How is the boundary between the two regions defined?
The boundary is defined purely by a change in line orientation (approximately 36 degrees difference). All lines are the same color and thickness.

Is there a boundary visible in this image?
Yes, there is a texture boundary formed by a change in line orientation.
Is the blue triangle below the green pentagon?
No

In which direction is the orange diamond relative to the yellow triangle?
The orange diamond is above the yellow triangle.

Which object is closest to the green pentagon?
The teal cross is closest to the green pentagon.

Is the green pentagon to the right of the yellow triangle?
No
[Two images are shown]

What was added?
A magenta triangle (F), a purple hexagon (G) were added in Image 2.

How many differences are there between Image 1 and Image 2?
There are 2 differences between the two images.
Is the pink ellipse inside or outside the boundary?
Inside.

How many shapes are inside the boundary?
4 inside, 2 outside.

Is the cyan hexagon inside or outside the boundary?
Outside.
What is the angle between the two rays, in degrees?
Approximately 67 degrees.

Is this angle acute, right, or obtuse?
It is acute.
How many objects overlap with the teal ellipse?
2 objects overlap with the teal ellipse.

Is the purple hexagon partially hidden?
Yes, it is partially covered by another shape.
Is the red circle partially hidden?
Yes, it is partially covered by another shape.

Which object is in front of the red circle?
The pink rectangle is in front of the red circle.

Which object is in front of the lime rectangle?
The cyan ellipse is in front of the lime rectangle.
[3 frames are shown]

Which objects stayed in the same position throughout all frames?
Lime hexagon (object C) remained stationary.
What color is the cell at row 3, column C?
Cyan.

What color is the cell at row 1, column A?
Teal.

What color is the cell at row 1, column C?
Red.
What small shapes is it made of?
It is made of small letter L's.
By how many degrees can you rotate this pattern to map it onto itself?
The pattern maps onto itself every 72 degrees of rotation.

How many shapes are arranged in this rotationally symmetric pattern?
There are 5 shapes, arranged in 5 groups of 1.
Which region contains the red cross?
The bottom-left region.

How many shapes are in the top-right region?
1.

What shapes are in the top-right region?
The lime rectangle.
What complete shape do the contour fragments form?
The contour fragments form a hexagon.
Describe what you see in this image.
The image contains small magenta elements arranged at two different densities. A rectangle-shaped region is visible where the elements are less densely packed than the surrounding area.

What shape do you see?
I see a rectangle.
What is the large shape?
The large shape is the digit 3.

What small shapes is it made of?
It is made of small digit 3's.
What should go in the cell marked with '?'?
★ ★ ★
Exercise directions:
From the listing above, copy every line that holds the string "shown".

Finished exercise:
[Two images are shown]
[3 frames are shown]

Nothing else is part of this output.